Restate the material word for word and leave out anything that is a picture.

** start of INPUT FOR THIS TASK **

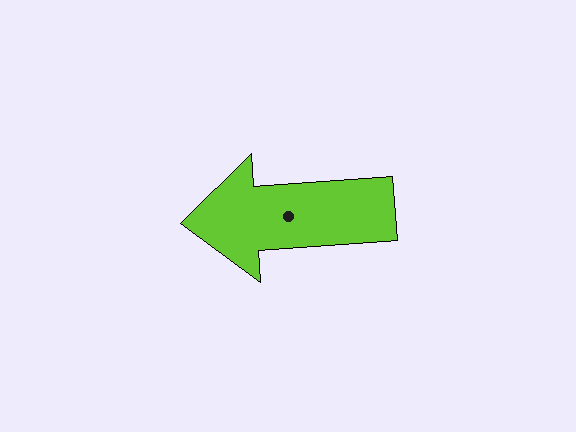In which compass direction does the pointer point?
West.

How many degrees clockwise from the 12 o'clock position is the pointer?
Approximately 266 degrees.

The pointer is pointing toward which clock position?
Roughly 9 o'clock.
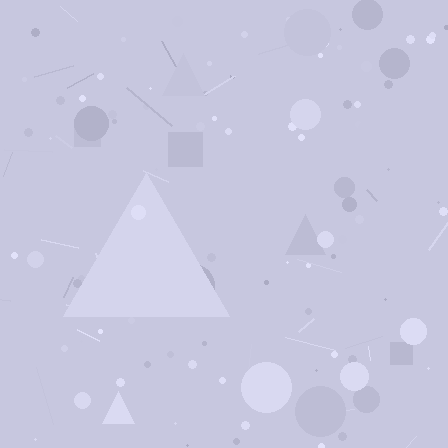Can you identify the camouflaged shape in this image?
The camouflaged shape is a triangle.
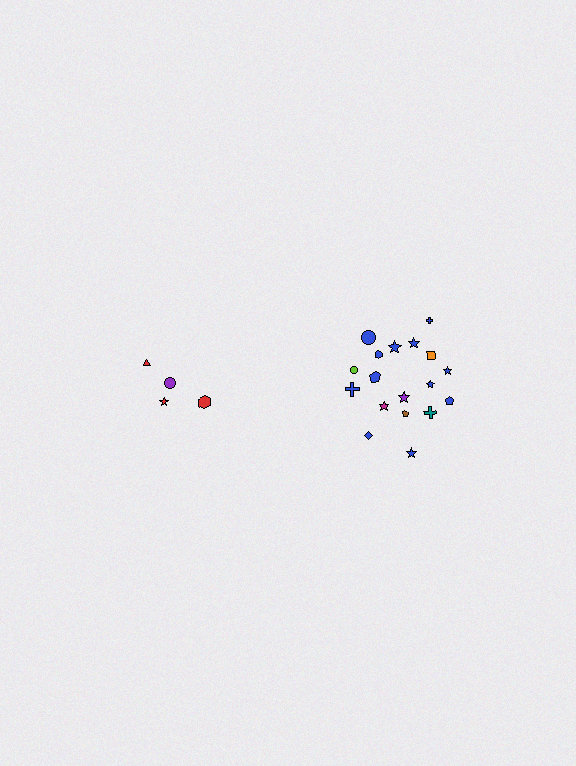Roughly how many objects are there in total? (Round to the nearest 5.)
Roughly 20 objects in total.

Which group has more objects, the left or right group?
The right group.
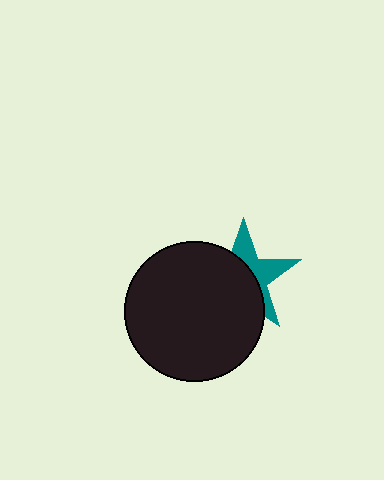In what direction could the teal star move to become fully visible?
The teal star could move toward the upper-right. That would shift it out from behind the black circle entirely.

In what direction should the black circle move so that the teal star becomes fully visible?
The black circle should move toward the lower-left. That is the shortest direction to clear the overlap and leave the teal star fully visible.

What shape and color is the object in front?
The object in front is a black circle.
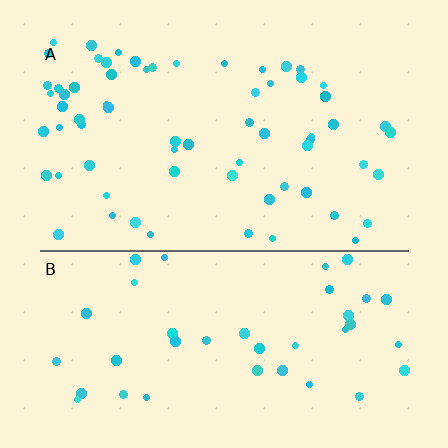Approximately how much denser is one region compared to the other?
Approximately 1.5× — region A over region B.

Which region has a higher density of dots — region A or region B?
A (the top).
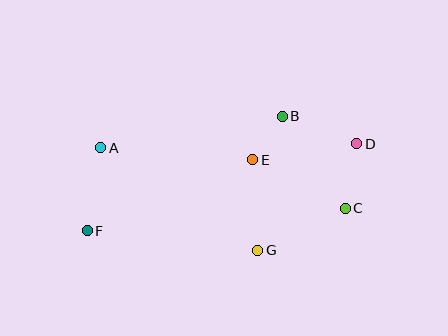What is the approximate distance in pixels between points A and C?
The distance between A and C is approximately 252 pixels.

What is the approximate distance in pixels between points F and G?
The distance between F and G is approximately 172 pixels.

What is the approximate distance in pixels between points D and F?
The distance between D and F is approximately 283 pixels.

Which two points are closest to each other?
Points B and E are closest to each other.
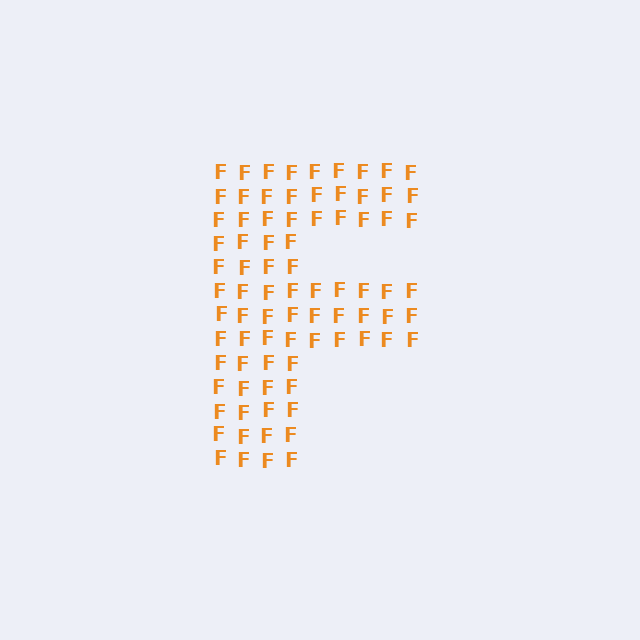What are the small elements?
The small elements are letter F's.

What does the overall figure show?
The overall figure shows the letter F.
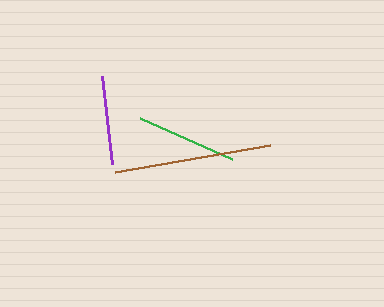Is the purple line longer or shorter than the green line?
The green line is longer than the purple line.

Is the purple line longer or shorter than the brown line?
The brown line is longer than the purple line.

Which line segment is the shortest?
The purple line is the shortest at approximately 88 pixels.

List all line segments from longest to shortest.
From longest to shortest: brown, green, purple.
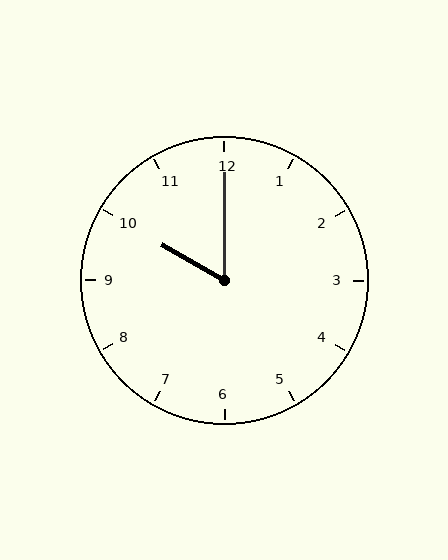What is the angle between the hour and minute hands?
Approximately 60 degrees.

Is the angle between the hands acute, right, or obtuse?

** end of INPUT FOR THIS TASK **

**RESULT OF THE TASK**
In which compass direction does the pointer point?
West.

How many degrees clockwise from the 12 o'clock position is the pointer?
Approximately 266 degrees.

The pointer is pointing toward which clock position?
Roughly 9 o'clock.
Can you identify the camouflaged shape in this image?
The camouflaged shape is a triangle.
Roughly how many objects are there in total? (Round to the nearest 5.)
Roughly 20 objects in total.

Which group has more objects, the left or right group?
The right group.
In what direction could the teal star move to become fully visible?
The teal star could move toward the upper-right. That would shift it out from behind the black circle entirely.

In what direction should the black circle move so that the teal star becomes fully visible?
The black circle should move toward the lower-left. That is the shortest direction to clear the overlap and leave the teal star fully visible.

What shape and color is the object in front?
The object in front is a black circle.
Approximately how much denser is one region compared to the other?
Approximately 1.5× — region A over region B.

Which region has a higher density of dots — region A or region B?
A (the top).
What is the approximate distance in pixels between points A and C?
The distance between A and C is approximately 252 pixels.

What is the approximate distance in pixels between points F and G?
The distance between F and G is approximately 172 pixels.

What is the approximate distance in pixels between points D and F?
The distance between D and F is approximately 283 pixels.

Which two points are closest to each other?
Points B and E are closest to each other.
What are the small elements?
The small elements are letter F's.

What does the overall figure show?
The overall figure shows the letter F.
Is the purple line longer or shorter than the green line?
The green line is longer than the purple line.

Is the purple line longer or shorter than the brown line?
The brown line is longer than the purple line.

Which line segment is the shortest?
The purple line is the shortest at approximately 88 pixels.

List all line segments from longest to shortest.
From longest to shortest: brown, green, purple.
What is the angle between the hour and minute hands?
Approximately 60 degrees.

Is the angle between the hands acute, right, or obtuse?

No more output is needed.